*Brief*:
Reproduce the listing exactly, with no pictures in your copy.

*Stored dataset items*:

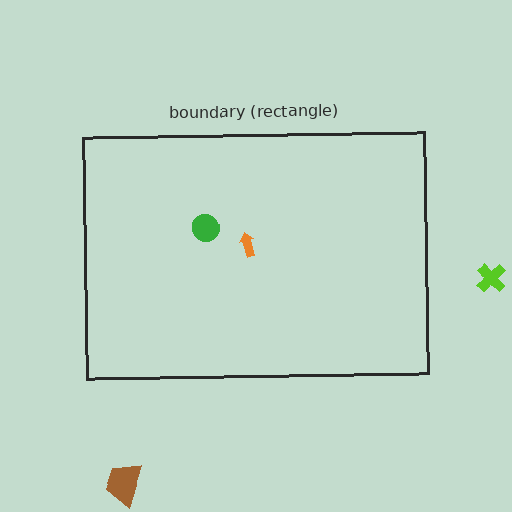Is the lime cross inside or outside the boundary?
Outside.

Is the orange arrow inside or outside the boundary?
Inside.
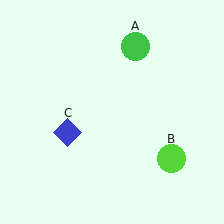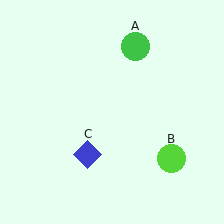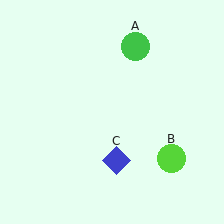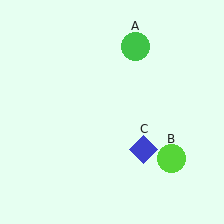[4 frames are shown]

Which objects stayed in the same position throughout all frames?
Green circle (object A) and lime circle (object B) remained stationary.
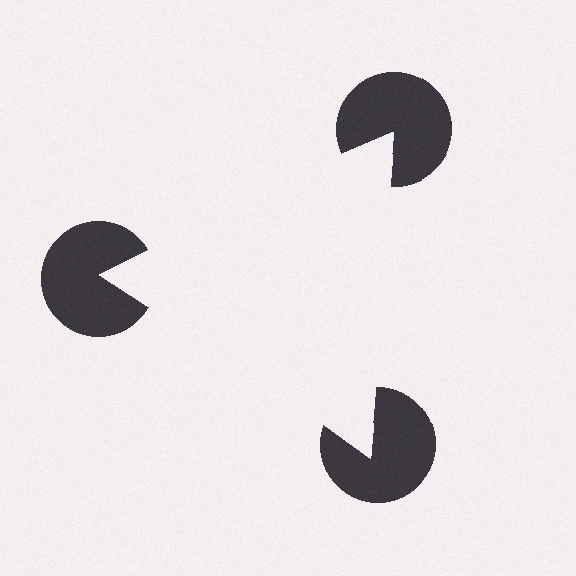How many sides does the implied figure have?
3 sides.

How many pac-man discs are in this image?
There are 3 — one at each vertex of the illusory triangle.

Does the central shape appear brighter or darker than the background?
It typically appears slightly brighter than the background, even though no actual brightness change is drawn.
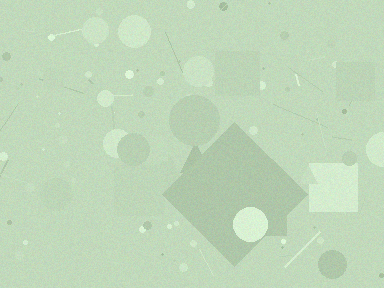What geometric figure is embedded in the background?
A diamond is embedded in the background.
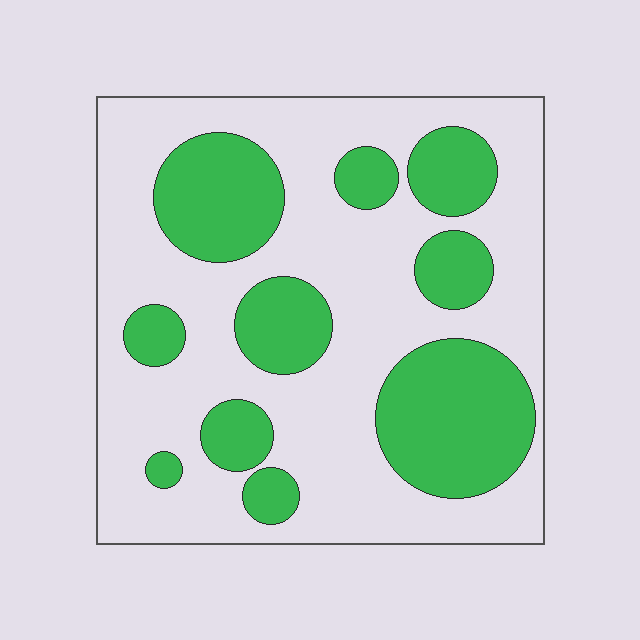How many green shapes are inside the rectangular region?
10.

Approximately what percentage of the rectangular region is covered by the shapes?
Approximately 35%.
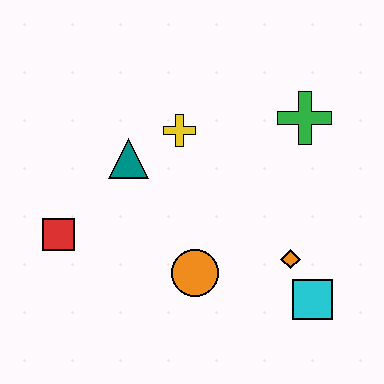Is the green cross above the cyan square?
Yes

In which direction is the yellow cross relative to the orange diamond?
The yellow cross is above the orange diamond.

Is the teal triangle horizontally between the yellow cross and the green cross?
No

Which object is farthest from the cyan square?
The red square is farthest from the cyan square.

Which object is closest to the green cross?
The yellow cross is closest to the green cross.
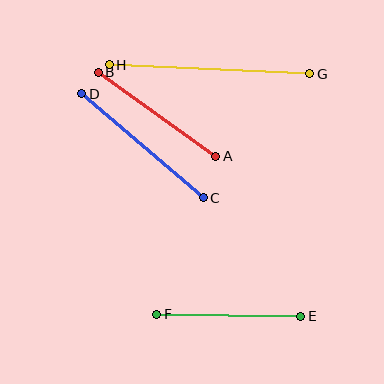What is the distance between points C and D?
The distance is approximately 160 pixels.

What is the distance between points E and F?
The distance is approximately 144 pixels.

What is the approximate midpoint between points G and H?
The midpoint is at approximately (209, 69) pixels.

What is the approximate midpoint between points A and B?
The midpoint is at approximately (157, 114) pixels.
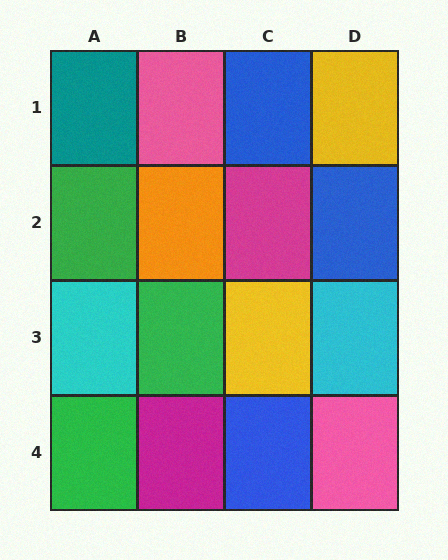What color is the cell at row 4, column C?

*Expected output*:
Is the lime cross inside or outside the boundary?
Outside.

Is the orange arrow inside or outside the boundary?
Inside.
[4 frames are shown]

Which objects stayed in the same position throughout all frames?
Green circle (object A) and lime circle (object B) remained stationary.
How many sides does the implied figure have?
3 sides.

How many pac-man discs are in this image?
There are 3 — one at each vertex of the illusory triangle.

Does the central shape appear brighter or darker than the background?
It typically appears slightly brighter than the background, even though no actual brightness change is drawn.
What geometric figure is embedded in the background?
A diamond is embedded in the background.
How many green shapes are inside the rectangular region?
10.

Approximately what percentage of the rectangular region is covered by the shapes?
Approximately 35%.
Is the green cross above the cyan square?
Yes

In which direction is the yellow cross relative to the orange diamond?
The yellow cross is above the orange diamond.

Is the teal triangle horizontally between the yellow cross and the green cross?
No

Which object is farthest from the cyan square?
The red square is farthest from the cyan square.

Which object is closest to the green cross?
The yellow cross is closest to the green cross.
What is the distance between points C and D?
The distance is approximately 160 pixels.

What is the distance between points E and F?
The distance is approximately 144 pixels.

What is the approximate midpoint between points G and H?
The midpoint is at approximately (209, 69) pixels.

What is the approximate midpoint between points A and B?
The midpoint is at approximately (157, 114) pixels.
What color is the cell at row 4, column C?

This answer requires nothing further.